** Start **
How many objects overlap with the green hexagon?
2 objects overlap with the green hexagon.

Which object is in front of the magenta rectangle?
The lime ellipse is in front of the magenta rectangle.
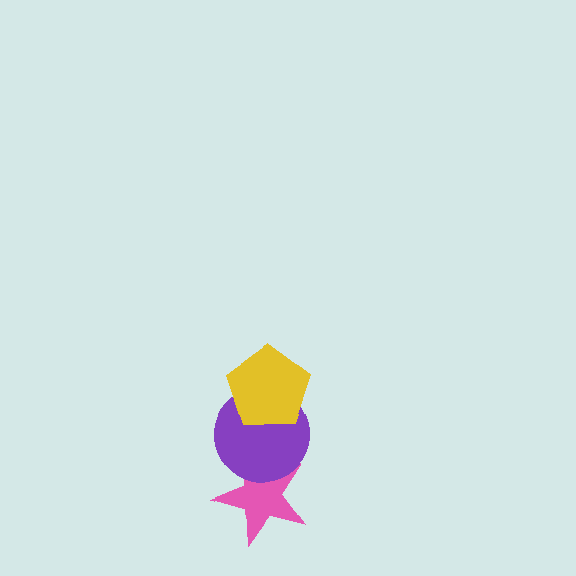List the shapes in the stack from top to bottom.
From top to bottom: the yellow pentagon, the purple circle, the pink star.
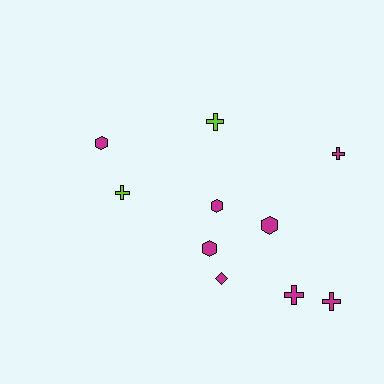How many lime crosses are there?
There are 2 lime crosses.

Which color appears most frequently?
Magenta, with 8 objects.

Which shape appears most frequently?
Cross, with 5 objects.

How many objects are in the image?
There are 10 objects.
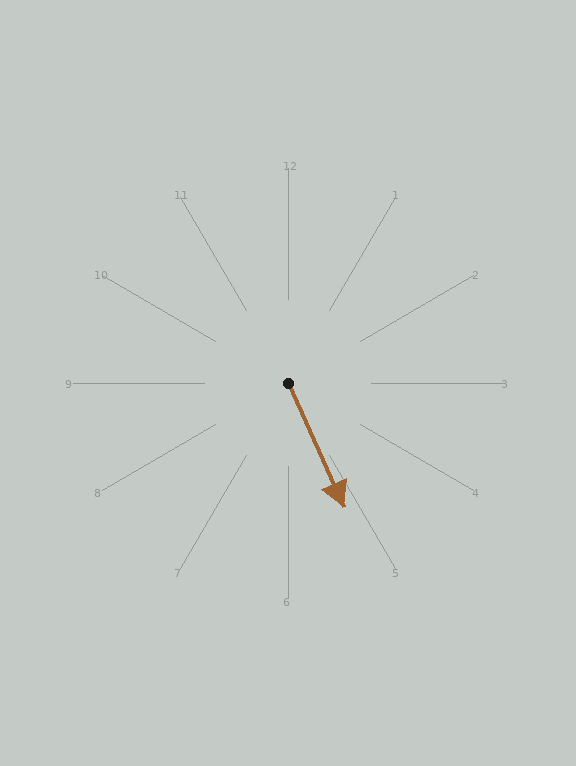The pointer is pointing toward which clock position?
** End **
• _Exercise description_
Only the lines from the line with "Which color appears most frequently?" to the end of the records should be repeated, exactly and without pictures.

• _Solution for this task_
Which color appears most frequently?
Magenta, with 8 objects.

Which shape appears most frequently?
Cross, with 5 objects.

How many objects are in the image?
There are 10 objects.
The pointer is pointing toward which clock position?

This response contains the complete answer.